### EXERCISE BRIEF
All entries must come back exactly as given, with no pictures in the copy.
[INPUT FOR THIS TASK]
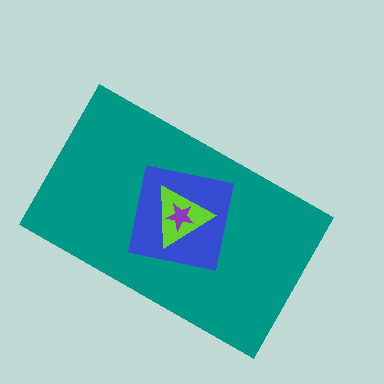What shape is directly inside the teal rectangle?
The blue square.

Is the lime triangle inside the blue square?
Yes.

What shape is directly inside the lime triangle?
The purple star.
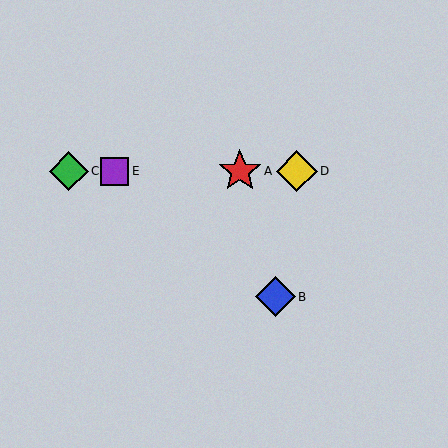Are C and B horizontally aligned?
No, C is at y≈171 and B is at y≈297.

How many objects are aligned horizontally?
4 objects (A, C, D, E) are aligned horizontally.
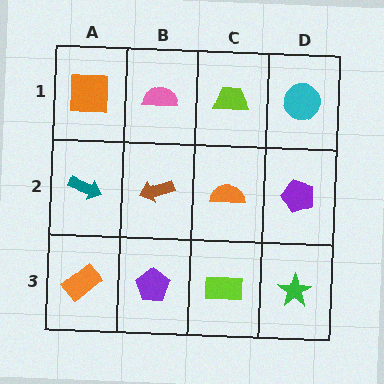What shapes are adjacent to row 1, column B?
A brown arrow (row 2, column B), an orange square (row 1, column A), a lime trapezoid (row 1, column C).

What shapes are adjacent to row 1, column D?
A purple pentagon (row 2, column D), a lime trapezoid (row 1, column C).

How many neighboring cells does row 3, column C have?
3.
[/INPUT FOR THIS TASK]
### RESPONSE
What shape is directly inside the teal rectangle?
The blue square.

Is the lime triangle inside the blue square?
Yes.

What shape is directly inside the lime triangle?
The purple star.
Are C and B horizontally aligned?
No, C is at y≈171 and B is at y≈297.

How many objects are aligned horizontally?
4 objects (A, C, D, E) are aligned horizontally.
What shapes are adjacent to row 1, column B?
A brown arrow (row 2, column B), an orange square (row 1, column A), a lime trapezoid (row 1, column C).

What shapes are adjacent to row 1, column D?
A purple pentagon (row 2, column D), a lime trapezoid (row 1, column C).

How many neighboring cells does row 3, column C have?
3.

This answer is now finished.